** start of Given information **
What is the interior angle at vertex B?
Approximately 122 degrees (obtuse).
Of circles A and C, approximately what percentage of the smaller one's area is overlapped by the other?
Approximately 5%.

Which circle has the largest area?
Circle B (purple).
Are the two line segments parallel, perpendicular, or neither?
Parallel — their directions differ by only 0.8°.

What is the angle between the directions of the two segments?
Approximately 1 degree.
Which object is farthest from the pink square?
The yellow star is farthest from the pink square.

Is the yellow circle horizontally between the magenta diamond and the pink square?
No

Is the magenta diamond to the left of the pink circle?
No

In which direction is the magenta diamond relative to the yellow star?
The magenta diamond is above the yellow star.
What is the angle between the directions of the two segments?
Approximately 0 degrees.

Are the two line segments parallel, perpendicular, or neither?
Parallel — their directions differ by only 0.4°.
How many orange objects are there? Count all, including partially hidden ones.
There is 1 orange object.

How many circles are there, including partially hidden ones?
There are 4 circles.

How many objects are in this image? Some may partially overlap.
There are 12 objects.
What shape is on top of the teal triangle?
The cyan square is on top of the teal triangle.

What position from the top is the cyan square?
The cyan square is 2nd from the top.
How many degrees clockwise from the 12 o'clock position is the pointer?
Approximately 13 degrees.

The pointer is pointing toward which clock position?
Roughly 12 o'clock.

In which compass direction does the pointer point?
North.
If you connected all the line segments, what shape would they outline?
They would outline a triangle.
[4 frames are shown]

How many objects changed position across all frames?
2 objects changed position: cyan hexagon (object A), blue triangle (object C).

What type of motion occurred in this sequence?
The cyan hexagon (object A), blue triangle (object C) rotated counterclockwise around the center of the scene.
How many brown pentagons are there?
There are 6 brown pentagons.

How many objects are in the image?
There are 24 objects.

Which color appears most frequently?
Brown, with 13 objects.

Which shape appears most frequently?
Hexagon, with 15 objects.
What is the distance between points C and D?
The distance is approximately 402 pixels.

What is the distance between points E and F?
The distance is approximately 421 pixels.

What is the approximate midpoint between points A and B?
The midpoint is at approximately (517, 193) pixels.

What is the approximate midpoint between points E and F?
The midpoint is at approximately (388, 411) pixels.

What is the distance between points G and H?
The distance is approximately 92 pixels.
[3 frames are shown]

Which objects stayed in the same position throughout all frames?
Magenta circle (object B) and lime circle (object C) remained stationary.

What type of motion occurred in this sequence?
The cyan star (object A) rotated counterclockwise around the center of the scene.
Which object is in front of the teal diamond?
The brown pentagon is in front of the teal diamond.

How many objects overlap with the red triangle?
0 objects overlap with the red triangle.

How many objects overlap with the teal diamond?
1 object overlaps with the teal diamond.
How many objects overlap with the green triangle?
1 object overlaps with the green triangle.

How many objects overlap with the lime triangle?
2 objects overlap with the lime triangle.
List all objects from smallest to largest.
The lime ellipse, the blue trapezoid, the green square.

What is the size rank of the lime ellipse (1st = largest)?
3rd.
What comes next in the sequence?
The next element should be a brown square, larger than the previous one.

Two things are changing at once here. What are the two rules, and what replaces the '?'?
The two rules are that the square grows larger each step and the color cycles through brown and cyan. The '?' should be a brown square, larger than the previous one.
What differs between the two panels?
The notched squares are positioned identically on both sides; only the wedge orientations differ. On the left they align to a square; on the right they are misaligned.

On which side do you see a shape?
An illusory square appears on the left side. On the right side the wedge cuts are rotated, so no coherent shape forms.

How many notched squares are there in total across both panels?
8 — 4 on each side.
** end of Given information **
▸ Aim of the task
Output the full listing without altering anything.

▸ Full response
What is the interior angle at vertex B?
Approximately 122 degrees (obtuse).
Of circles A and C, approximately what percentage of the smaller one's area is overlapped by the other?
Approximately 5%.

Which circle has the largest area?
Circle B (purple).
Are the two line segments parallel, perpendicular, or neither?
Parallel — their directions differ by only 0.8°.

What is the angle between the directions of the two segments?
Approximately 1 degree.
Which object is farthest from the pink square?
The yellow star is farthest from the pink square.

Is the yellow circle horizontally between the magenta diamond and the pink square?
No

Is the magenta diamond to the left of the pink circle?
No

In which direction is the magenta diamond relative to the yellow star?
The magenta diamond is above the yellow star.
What is the angle between the directions of the two segments?
Approximately 0 degrees.

Are the two line segments parallel, perpendicular, or neither?
Parallel — their directions differ by only 0.4°.
How many orange objects are there? Count all, including partially hidden ones.
There is 1 orange object.

How many circles are there, including partially hidden ones?
There are 4 circles.

How many objects are in this image? Some may partially overlap.
There are 12 objects.
What shape is on top of the teal triangle?
The cyan square is on top of the teal triangle.

What position from the top is the cyan square?
The cyan square is 2nd from the top.
How many degrees clockwise from the 12 o'clock position is the pointer?
Approximately 13 degrees.

The pointer is pointing toward which clock position?
Roughly 12 o'clock.

In which compass direction does the pointer point?
North.
If you connected all the line segments, what shape would they outline?
They would outline a triangle.
[4 frames are shown]

How many objects changed position across all frames?
2 objects changed position: cyan hexagon (object A), blue triangle (object C).

What type of motion occurred in this sequence?
The cyan hexagon (object A), blue triangle (object C) rotated counterclockwise around the center of the scene.
How many brown pentagons are there?
There are 6 brown pentagons.

How many objects are in the image?
There are 24 objects.

Which color appears most frequently?
Brown, with 13 objects.

Which shape appears most frequently?
Hexagon, with 15 objects.
What is the distance between points C and D?
The distance is approximately 402 pixels.

What is the distance between points E and F?
The distance is approximately 421 pixels.

What is the approximate midpoint between points A and B?
The midpoint is at approximately (517, 193) pixels.

What is the approximate midpoint between points E and F?
The midpoint is at approximately (388, 411) pixels.

What is the distance between points G and H?
The distance is approximately 92 pixels.
[3 frames are shown]

Which objects stayed in the same position throughout all frames?
Magenta circle (object B) and lime circle (object C) remained stationary.

What type of motion occurred in this sequence?
The cyan star (object A) rotated counterclockwise around the center of the scene.
Which object is in front of the teal diamond?
The brown pentagon is in front of the teal diamond.

How many objects overlap with the red triangle?
0 objects overlap with the red triangle.

How many objects overlap with the teal diamond?
1 object overlaps with the teal diamond.
How many objects overlap with the green triangle?
1 object overlaps with the green triangle.

How many objects overlap with the lime triangle?
2 objects overlap with the lime triangle.
List all objects from smallest to largest.
The lime ellipse, the blue trapezoid, the green square.

What is the size rank of the lime ellipse (1st = largest)?
3rd.
What comes next in the sequence?
The next element should be a brown square, larger than the previous one.

Two things are changing at once here. What are the two rules, and what replaces the '?'?
The two rules are that the square grows larger each step and the color cycles through brown and cyan. The '?' should be a brown square, larger than the previous one.
What differs between the two panels?
The notched squares are positioned identically on both sides; only the wedge orientations differ. On the left they align to a square; on the right they are misaligned.

On which side do you see a shape?
An illusory square appears on the left side. On the right side the wedge cuts are rotated, so no coherent shape forms.

How many notched squares are there in total across both panels?
8 — 4 on each side.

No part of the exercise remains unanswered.